- **EXERCISE DETAILS**:
Drop the pictures from the entries below, then reproduce the rest exactly.
— Begin —
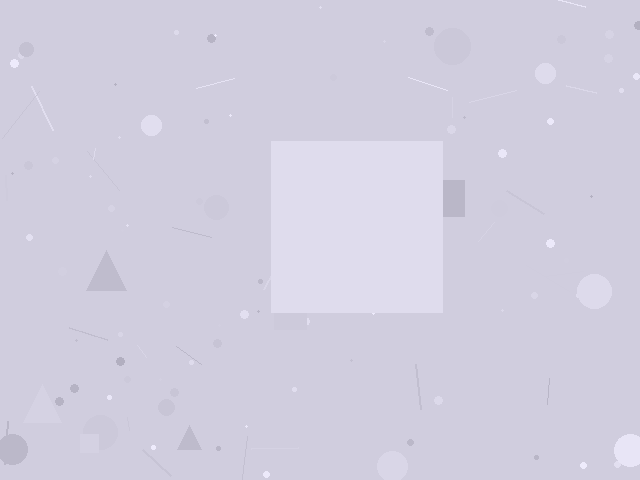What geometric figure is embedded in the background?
A square is embedded in the background.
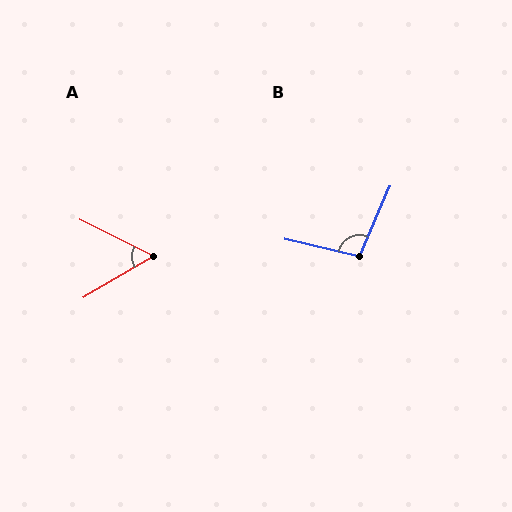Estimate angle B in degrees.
Approximately 100 degrees.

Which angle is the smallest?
A, at approximately 57 degrees.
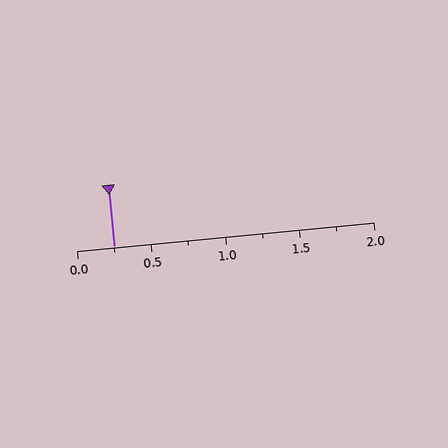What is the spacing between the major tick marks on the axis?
The major ticks are spaced 0.5 apart.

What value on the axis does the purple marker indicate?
The marker indicates approximately 0.25.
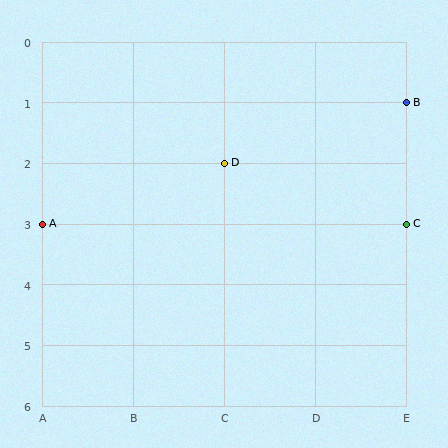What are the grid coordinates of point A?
Point A is at grid coordinates (A, 3).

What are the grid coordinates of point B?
Point B is at grid coordinates (E, 1).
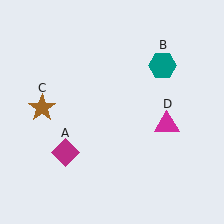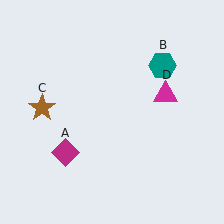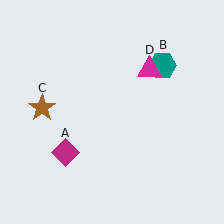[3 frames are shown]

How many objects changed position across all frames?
1 object changed position: magenta triangle (object D).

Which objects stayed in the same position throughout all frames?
Magenta diamond (object A) and teal hexagon (object B) and brown star (object C) remained stationary.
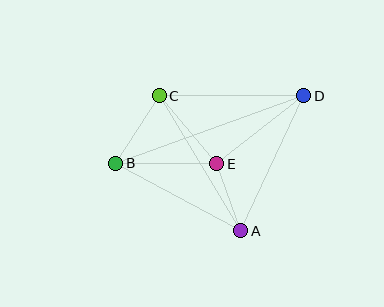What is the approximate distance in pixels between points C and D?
The distance between C and D is approximately 144 pixels.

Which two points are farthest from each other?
Points B and D are farthest from each other.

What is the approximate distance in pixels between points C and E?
The distance between C and E is approximately 89 pixels.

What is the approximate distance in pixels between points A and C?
The distance between A and C is approximately 158 pixels.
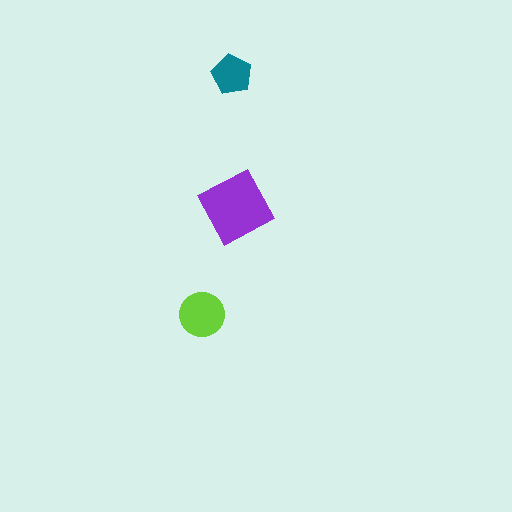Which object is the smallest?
The teal pentagon.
— End —
- **COMPLETE OUTPUT**:
What geometric figure is embedded in the background?
A square is embedded in the background.
Estimate angle B in degrees.
Approximately 100 degrees.

Which angle is the smallest?
A, at approximately 57 degrees.
What is the spacing between the major tick marks on the axis?
The major ticks are spaced 0.5 apart.

What value on the axis does the purple marker indicate?
The marker indicates approximately 0.25.
What are the grid coordinates of point A?
Point A is at grid coordinates (A, 3).

What are the grid coordinates of point B?
Point B is at grid coordinates (E, 1).
[3 frames are shown]

How many objects changed position across all frames?
1 object changed position: magenta triangle (object D).

Which objects stayed in the same position throughout all frames?
Magenta diamond (object A) and teal hexagon (object B) and brown star (object C) remained stationary.
What is the approximate distance in pixels between points C and D?
The distance between C and D is approximately 144 pixels.

Which two points are farthest from each other?
Points B and D are farthest from each other.

What is the approximate distance in pixels between points C and E?
The distance between C and E is approximately 89 pixels.

What is the approximate distance in pixels between points A and C?
The distance between A and C is approximately 158 pixels.
Which object is the smallest?
The teal pentagon.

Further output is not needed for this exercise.